The task:
Among the entries below, copy only the span from the line containing "Which objects stayed" through the line containing "If you connected". Do so exactly, and skip the pictures.

Supplied entries:
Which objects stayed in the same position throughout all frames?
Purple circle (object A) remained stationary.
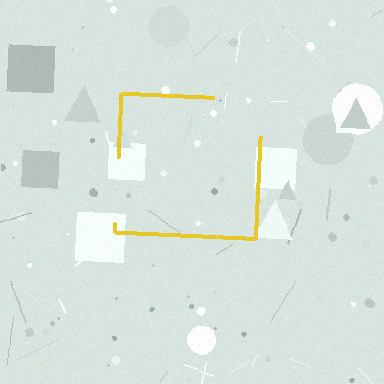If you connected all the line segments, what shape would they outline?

* * *

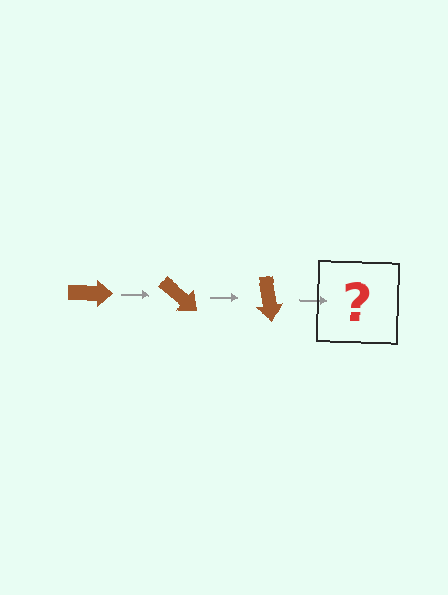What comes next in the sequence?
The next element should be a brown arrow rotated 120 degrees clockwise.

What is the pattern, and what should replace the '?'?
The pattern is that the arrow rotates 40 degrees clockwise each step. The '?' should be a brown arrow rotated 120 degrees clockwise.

The reply:
Which objects stayed in the same position throughout all frames?
Purple circle (object A) remained stationary.
If you connected all the line segments, what shape would they outline?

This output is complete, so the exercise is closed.